## [Task requirements]
Would you return the run of lines that starts at the one with "Order the stars from largest to smallest." and ends at the one with "Is less than", ends included, exactly as written and without the images?

(Stored dataset items)
#####
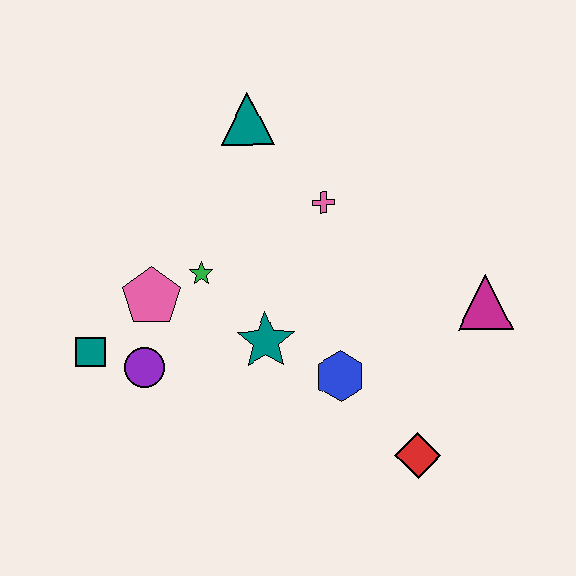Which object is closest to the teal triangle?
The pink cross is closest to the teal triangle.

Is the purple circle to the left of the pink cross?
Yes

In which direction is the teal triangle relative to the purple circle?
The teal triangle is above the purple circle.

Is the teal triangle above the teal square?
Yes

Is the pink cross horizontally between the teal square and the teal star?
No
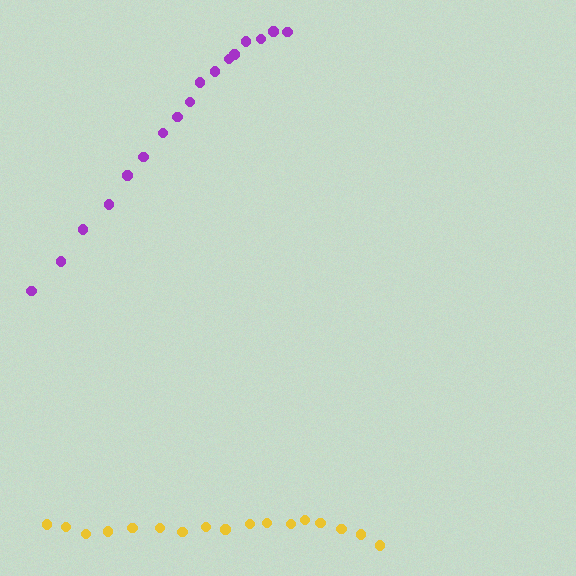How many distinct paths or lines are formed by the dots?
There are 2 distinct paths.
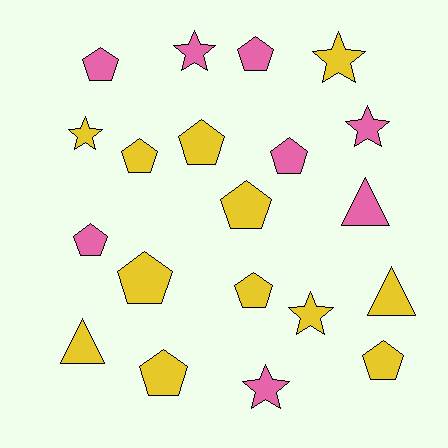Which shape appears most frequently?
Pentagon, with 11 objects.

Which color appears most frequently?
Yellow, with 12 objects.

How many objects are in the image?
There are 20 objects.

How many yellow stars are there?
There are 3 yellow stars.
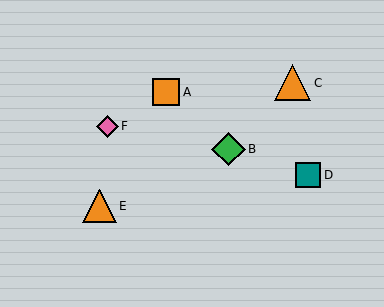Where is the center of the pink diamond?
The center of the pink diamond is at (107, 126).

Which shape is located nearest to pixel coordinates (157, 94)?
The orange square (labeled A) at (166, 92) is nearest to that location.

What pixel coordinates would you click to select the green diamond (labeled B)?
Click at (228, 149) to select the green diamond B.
#####
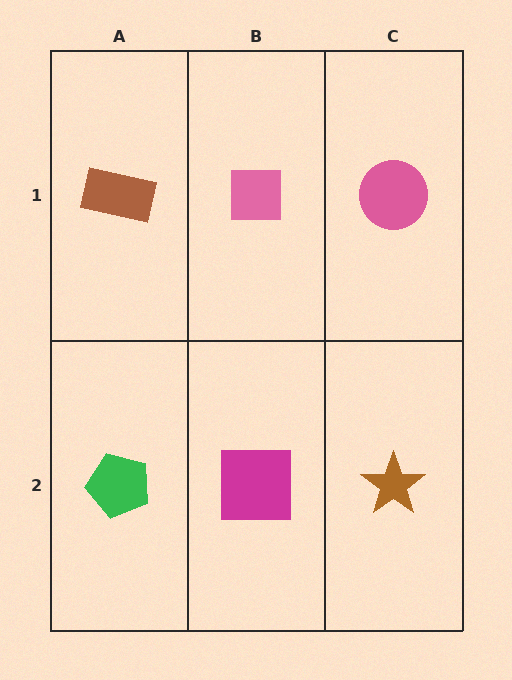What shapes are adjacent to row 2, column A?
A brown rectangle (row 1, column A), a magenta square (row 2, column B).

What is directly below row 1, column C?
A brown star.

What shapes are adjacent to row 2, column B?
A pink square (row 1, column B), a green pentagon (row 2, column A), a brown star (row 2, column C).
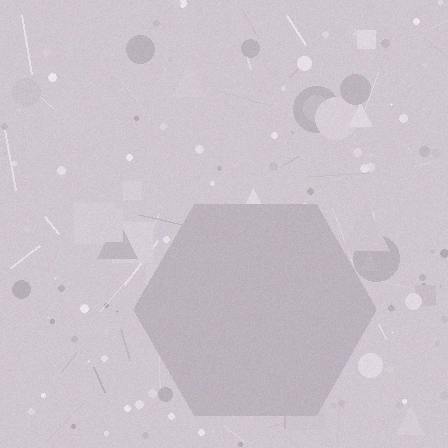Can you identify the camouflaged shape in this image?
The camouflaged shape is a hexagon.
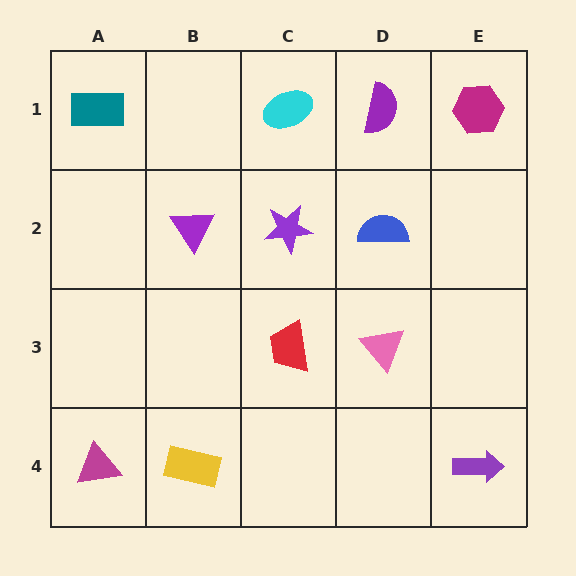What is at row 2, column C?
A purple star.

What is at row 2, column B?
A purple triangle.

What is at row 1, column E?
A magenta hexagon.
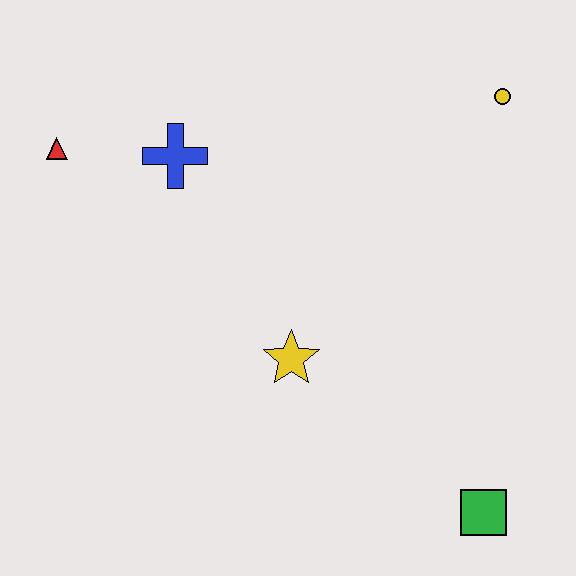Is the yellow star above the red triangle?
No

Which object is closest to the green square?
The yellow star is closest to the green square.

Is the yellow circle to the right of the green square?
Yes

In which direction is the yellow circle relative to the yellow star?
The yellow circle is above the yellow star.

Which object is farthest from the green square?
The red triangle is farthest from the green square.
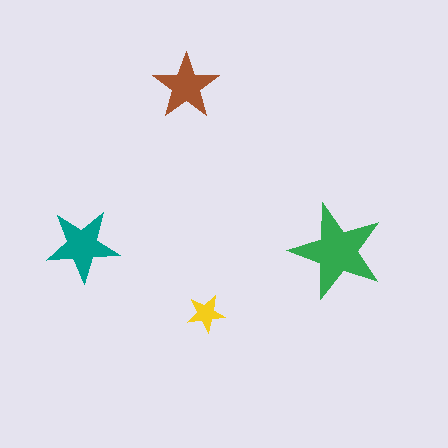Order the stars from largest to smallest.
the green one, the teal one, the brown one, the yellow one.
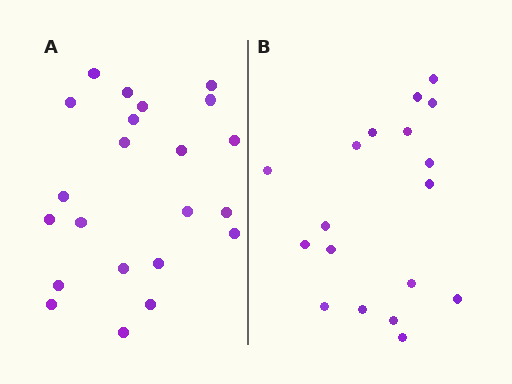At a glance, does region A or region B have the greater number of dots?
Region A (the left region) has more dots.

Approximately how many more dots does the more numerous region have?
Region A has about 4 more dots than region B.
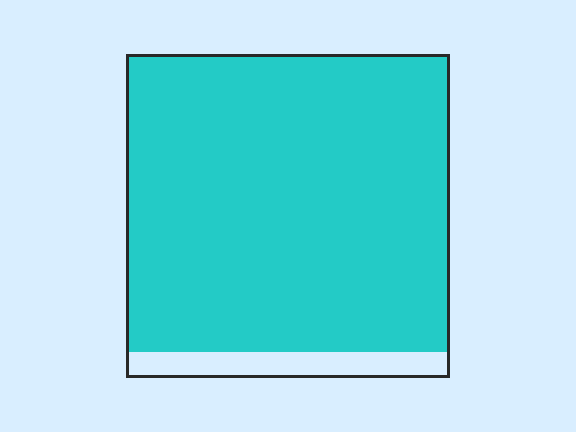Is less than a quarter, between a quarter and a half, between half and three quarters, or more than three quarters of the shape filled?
#####
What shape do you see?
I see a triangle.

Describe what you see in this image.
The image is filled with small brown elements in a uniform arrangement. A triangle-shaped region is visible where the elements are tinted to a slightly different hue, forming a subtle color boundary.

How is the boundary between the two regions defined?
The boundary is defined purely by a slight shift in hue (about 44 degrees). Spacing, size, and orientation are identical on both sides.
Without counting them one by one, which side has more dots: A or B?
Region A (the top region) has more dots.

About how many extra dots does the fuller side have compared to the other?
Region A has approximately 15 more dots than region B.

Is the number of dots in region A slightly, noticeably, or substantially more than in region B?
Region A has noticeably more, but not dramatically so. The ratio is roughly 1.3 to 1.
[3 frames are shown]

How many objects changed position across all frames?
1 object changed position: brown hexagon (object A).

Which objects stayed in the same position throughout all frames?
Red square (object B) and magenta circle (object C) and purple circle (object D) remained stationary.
#####
## [Full answer]
Order the stars from largest to smallest.
the green one, the teal one, the brown one, the yellow one.
At a glance, does region A or region B have the greater number of dots?
Region A (the left region) has more dots.

Approximately how many more dots does the more numerous region have?
Region A has about 4 more dots than region B.
Is less than a quarter, between a quarter and a half, between half and three quarters, or more than three quarters of the shape filled?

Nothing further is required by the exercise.